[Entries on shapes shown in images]
──────────

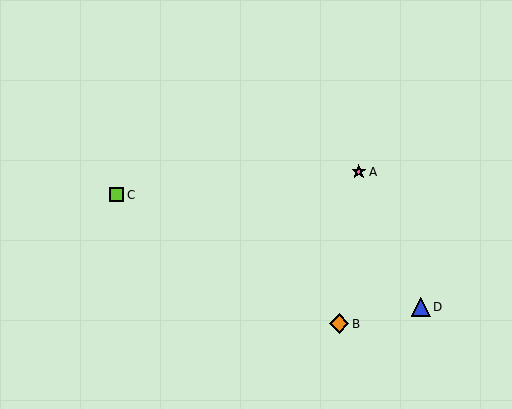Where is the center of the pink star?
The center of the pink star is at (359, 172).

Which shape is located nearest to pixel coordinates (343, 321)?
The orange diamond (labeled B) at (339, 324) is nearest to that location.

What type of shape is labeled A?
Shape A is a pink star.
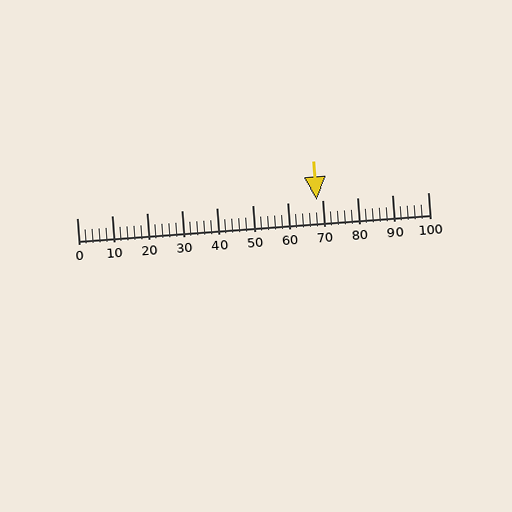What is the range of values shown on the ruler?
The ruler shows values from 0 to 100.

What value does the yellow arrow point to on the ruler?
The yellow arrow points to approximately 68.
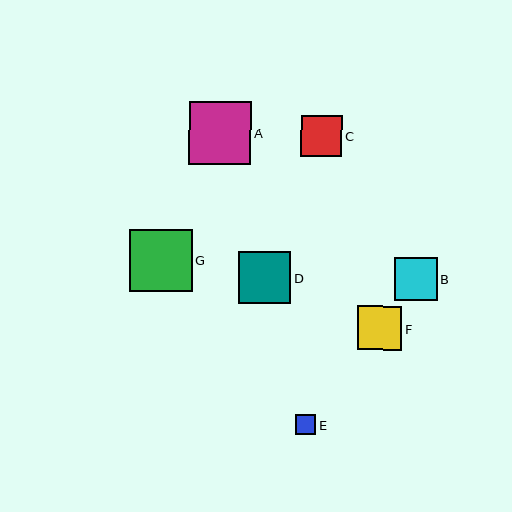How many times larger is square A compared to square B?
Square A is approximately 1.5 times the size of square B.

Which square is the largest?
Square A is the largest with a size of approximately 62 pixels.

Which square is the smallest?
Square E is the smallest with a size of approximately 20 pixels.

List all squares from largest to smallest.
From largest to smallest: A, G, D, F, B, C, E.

──────────

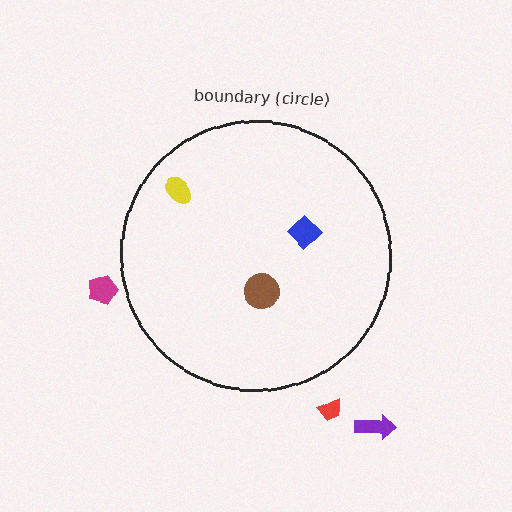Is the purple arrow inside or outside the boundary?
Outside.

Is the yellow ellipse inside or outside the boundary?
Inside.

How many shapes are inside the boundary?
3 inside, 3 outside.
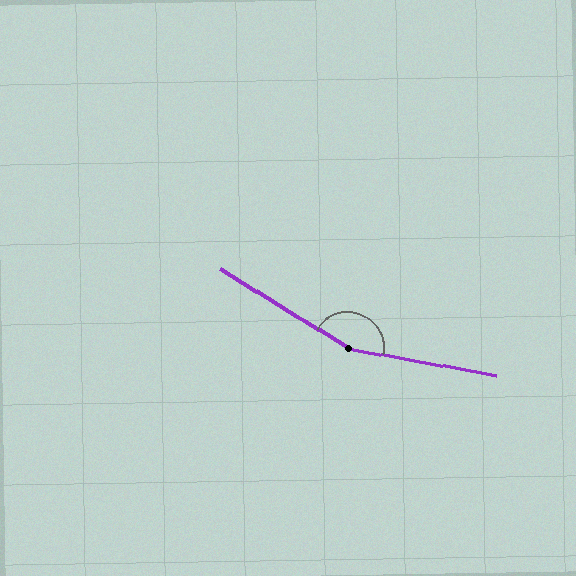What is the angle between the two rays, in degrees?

──────────

* Task to complete: Retype only the lines above from the one with "Is the purple" through the one with "What is the angle", exactly and with both ends. Images stay out.

* Finished answer:
Is the purple arrow inside or outside the boundary?
Outside.

Is the yellow ellipse inside or outside the boundary?
Inside.

How many shapes are inside the boundary?
3 inside, 3 outside.
What is the angle between the two rays, in degrees?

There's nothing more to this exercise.